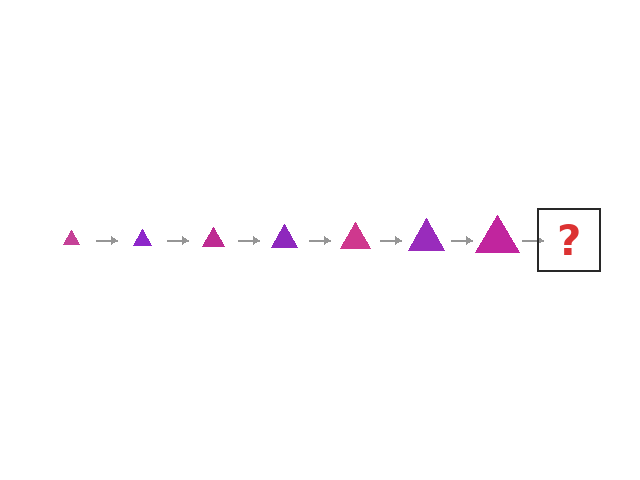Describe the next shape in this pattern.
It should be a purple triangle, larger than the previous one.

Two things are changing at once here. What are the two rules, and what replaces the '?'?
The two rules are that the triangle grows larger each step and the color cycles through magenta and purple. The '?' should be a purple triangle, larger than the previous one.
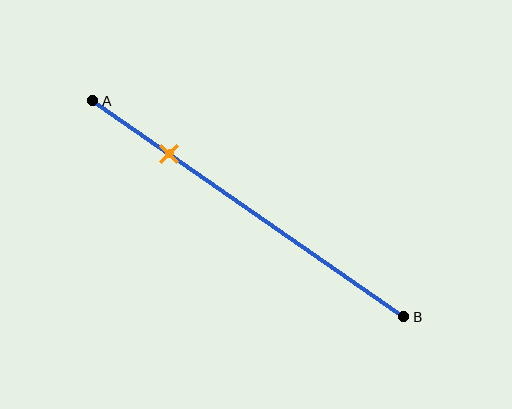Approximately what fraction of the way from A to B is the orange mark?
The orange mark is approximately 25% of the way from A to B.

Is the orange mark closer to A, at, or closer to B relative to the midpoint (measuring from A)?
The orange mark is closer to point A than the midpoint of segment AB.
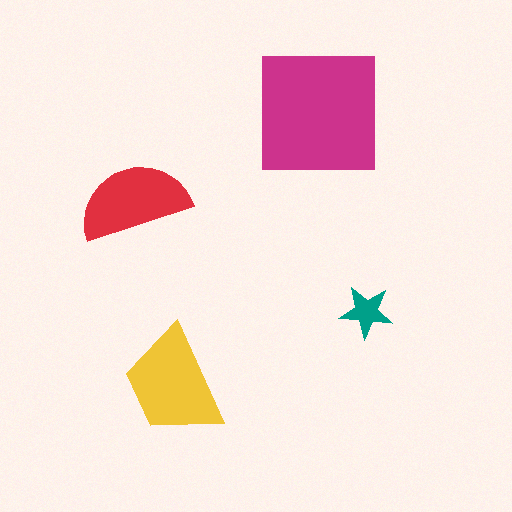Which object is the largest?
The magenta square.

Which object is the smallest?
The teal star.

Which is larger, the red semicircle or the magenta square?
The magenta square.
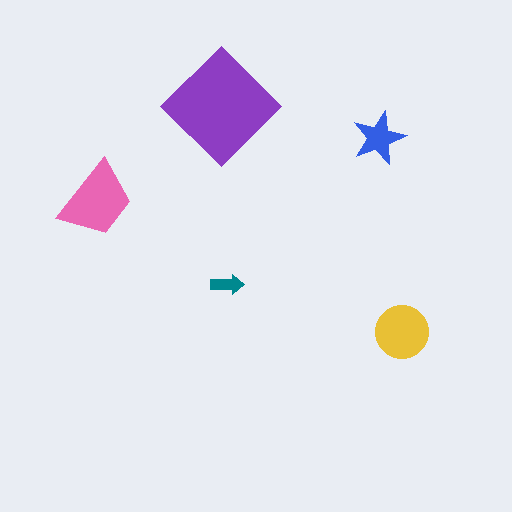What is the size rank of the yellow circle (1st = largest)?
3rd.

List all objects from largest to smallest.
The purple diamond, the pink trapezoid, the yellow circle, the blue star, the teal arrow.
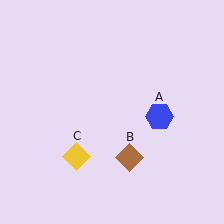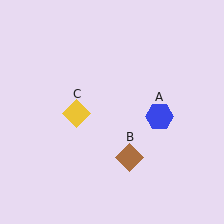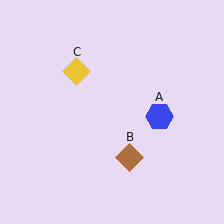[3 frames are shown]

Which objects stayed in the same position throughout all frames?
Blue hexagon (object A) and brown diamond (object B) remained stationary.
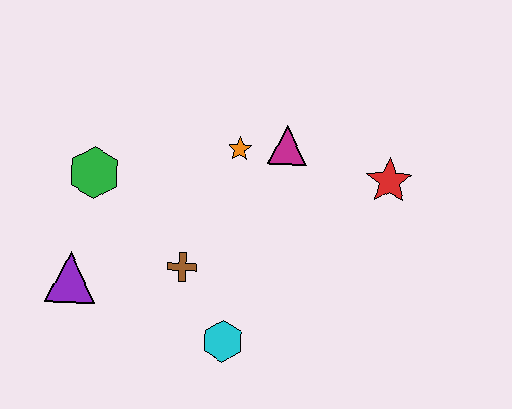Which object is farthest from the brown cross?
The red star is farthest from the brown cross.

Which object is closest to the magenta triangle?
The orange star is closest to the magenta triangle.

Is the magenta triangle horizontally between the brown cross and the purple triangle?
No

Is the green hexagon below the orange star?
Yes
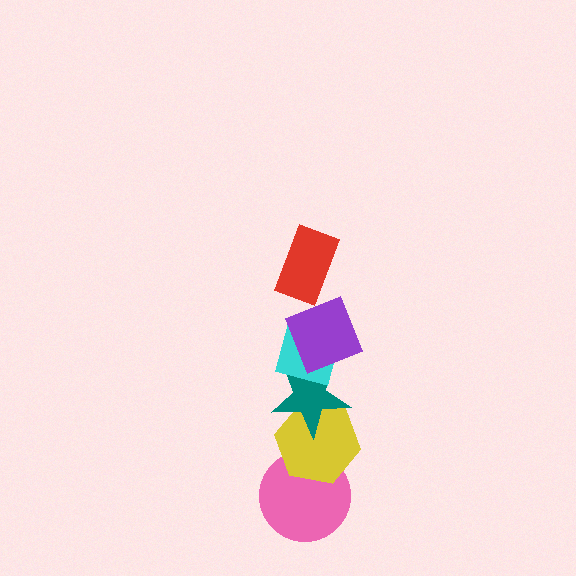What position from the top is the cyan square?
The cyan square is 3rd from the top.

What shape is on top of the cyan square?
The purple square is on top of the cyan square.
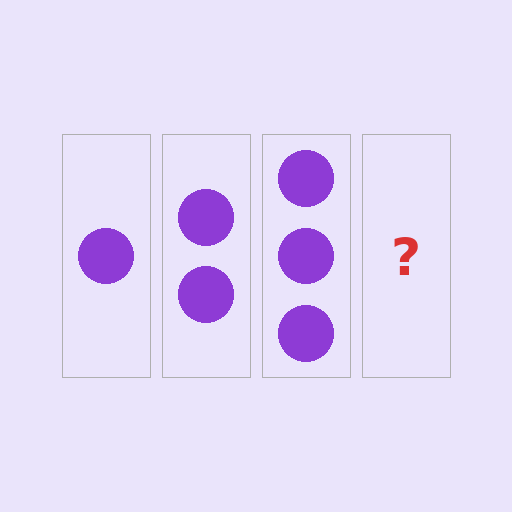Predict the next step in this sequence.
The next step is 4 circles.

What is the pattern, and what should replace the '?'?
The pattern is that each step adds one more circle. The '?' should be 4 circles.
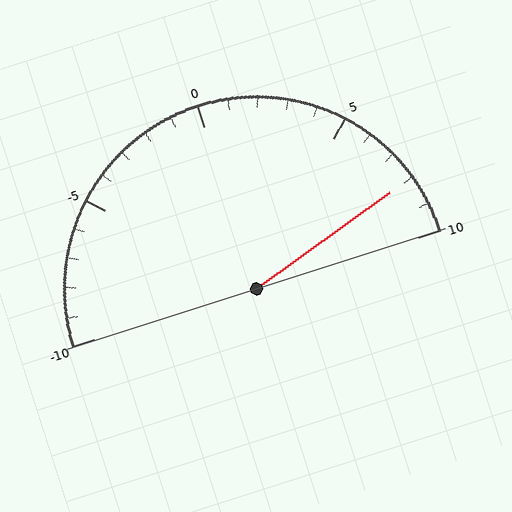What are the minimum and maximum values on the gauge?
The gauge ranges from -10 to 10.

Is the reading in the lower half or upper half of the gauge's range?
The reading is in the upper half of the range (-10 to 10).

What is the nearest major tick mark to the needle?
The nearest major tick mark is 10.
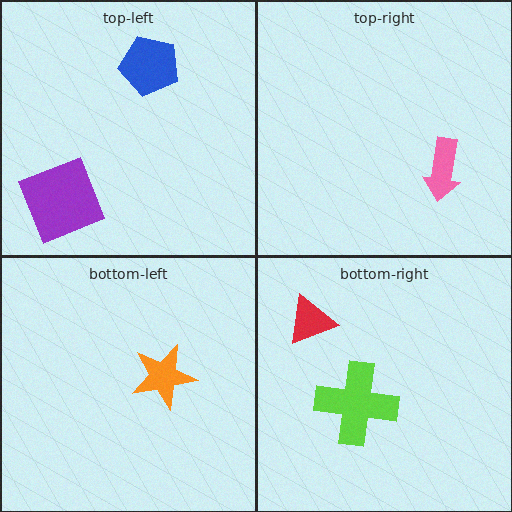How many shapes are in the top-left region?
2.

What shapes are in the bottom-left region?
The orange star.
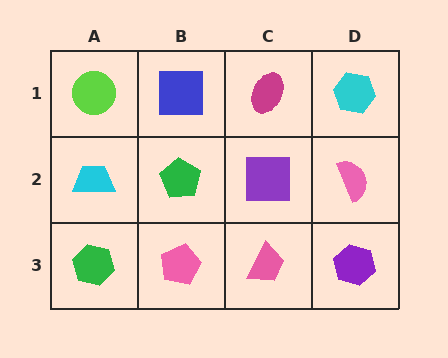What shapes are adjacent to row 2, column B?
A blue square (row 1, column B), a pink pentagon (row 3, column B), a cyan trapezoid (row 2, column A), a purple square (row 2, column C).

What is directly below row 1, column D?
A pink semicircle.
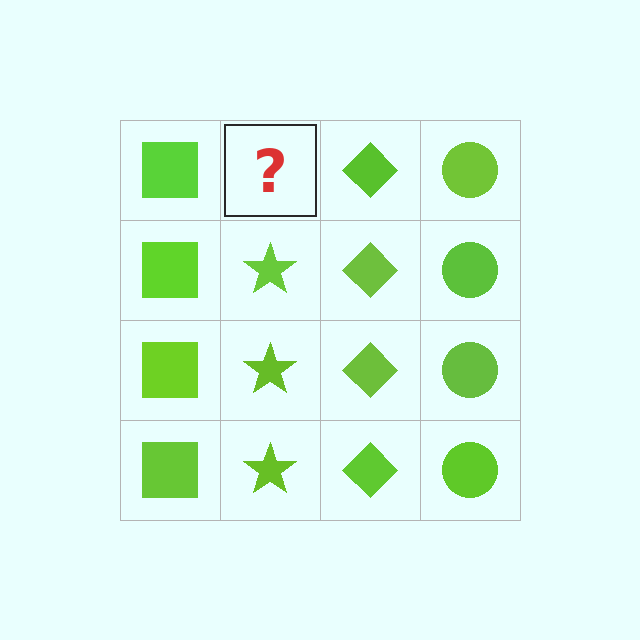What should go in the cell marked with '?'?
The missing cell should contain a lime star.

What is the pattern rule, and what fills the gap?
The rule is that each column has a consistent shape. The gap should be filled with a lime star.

┄┄┄┄┄┄

**STATED PROBLEM**
Pictures stay out: repeat exactly only the lines from the one with "List all objects from largest to smallest." through the one with "[3 frames are shown]".

**ANSWER TO THE EXERCISE**
List all objects from largest to smallest.
The purple diamond, the pink trapezoid, the yellow circle, the blue star, the teal arrow.
[3 frames are shown]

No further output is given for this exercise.